Given entries:
* * * *
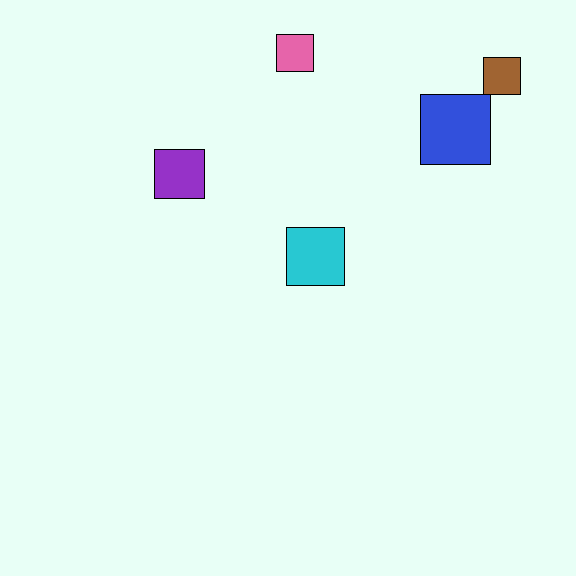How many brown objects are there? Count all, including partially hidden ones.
There is 1 brown object.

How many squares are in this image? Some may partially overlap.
There are 5 squares.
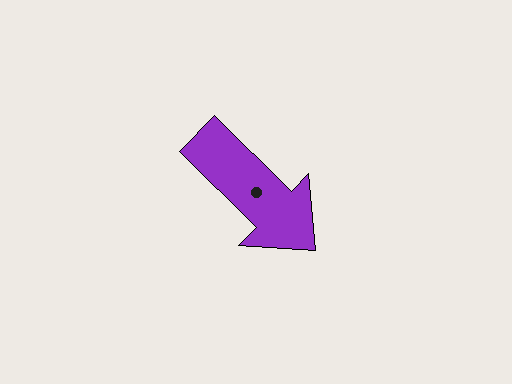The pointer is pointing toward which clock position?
Roughly 4 o'clock.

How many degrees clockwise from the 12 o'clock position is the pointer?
Approximately 134 degrees.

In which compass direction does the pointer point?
Southeast.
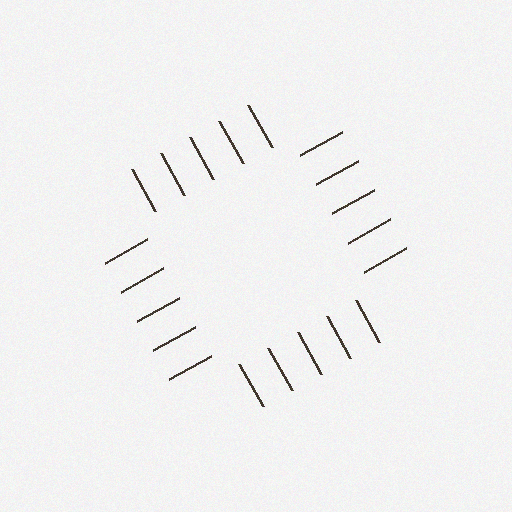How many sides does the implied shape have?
4 sides — the line-ends trace a square.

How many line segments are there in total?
20 — 5 along each of the 4 edges.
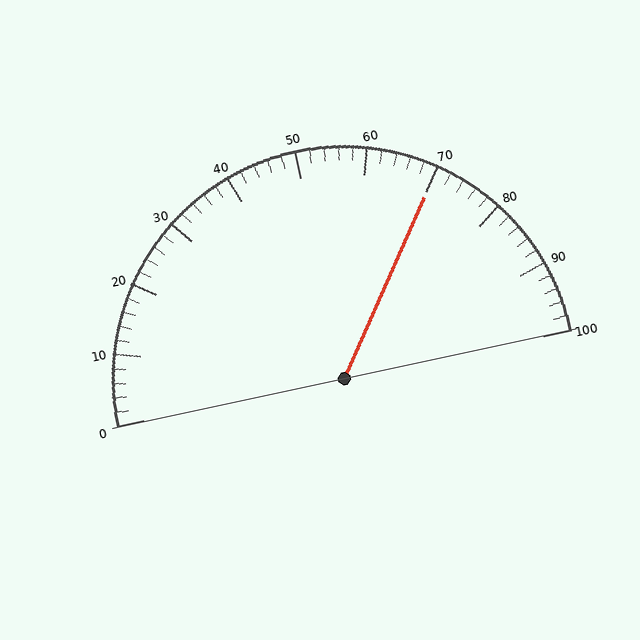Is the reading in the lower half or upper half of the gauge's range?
The reading is in the upper half of the range (0 to 100).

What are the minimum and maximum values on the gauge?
The gauge ranges from 0 to 100.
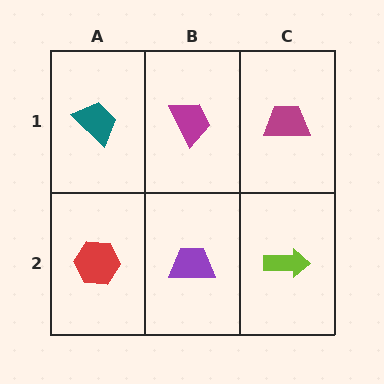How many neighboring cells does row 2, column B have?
3.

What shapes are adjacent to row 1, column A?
A red hexagon (row 2, column A), a magenta trapezoid (row 1, column B).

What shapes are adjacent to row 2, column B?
A magenta trapezoid (row 1, column B), a red hexagon (row 2, column A), a lime arrow (row 2, column C).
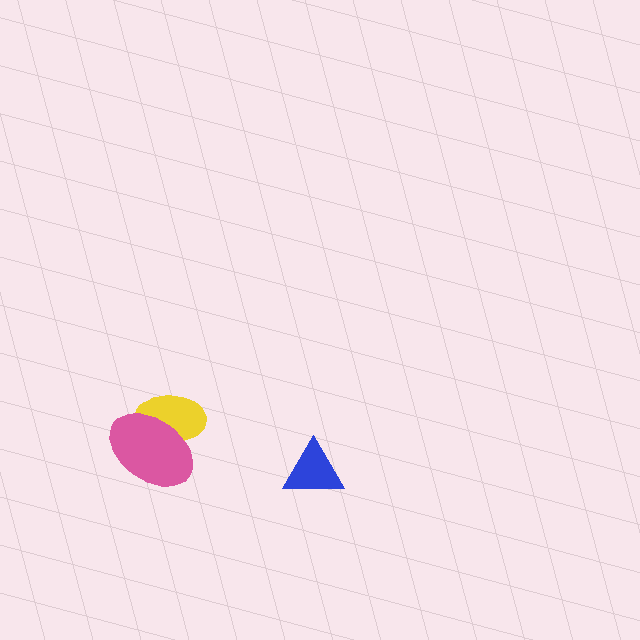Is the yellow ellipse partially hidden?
Yes, it is partially covered by another shape.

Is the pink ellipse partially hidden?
No, no other shape covers it.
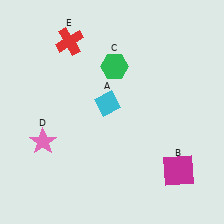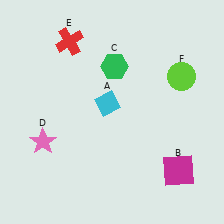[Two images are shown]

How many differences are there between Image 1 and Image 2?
There is 1 difference between the two images.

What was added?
A lime circle (F) was added in Image 2.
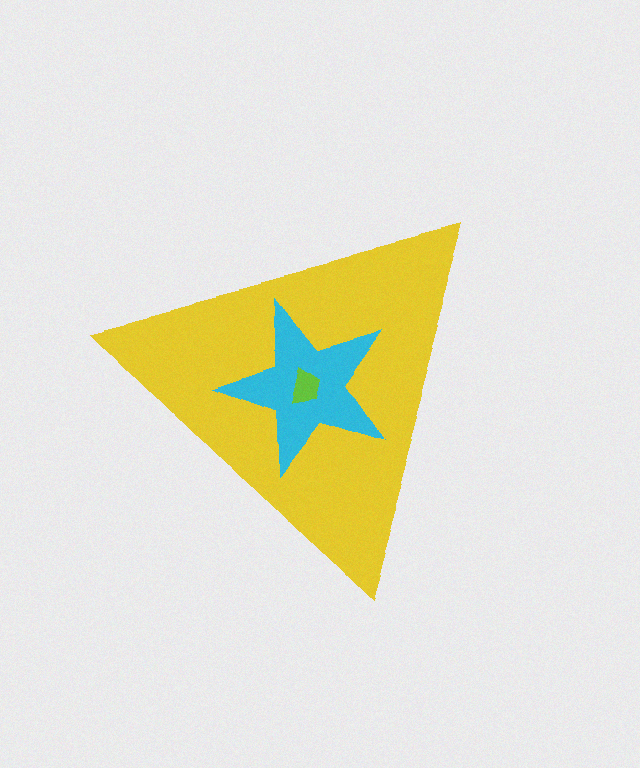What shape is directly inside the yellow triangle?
The cyan star.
* * * *
Brief:
What's needed is every line above, retyped exactly and free of pictures.

Task output:
How many brown objects are there? Count all, including partially hidden ones.
There is 1 brown object.

How many squares are in this image? Some may partially overlap.
There are 5 squares.
The pointer is pointing toward which clock position?
Roughly 4 o'clock.

How many degrees clockwise from the 12 o'clock position is the pointer?
Approximately 134 degrees.

In which compass direction does the pointer point?
Southeast.
How many sides does the implied shape have?
4 sides — the line-ends trace a square.

How many line segments are there in total?
20 — 5 along each of the 4 edges.
Is the reading in the lower half or upper half of the gauge's range?
The reading is in the upper half of the range (0 to 100).

What are the minimum and maximum values on the gauge?
The gauge ranges from 0 to 100.
How many neighboring cells does row 2, column B have?
3.

What shapes are adjacent to row 1, column A?
A red hexagon (row 2, column A), a magenta trapezoid (row 1, column B).

What shapes are adjacent to row 2, column B?
A magenta trapezoid (row 1, column B), a red hexagon (row 2, column A), a lime arrow (row 2, column C).
Is the yellow ellipse partially hidden?
Yes, it is partially covered by another shape.

Is the pink ellipse partially hidden?
No, no other shape covers it.
[Two images are shown]

How many differences are there between Image 1 and Image 2?
There is 1 difference between the two images.

What was added?
A lime circle (F) was added in Image 2.
What shape is directly inside the yellow triangle?
The cyan star.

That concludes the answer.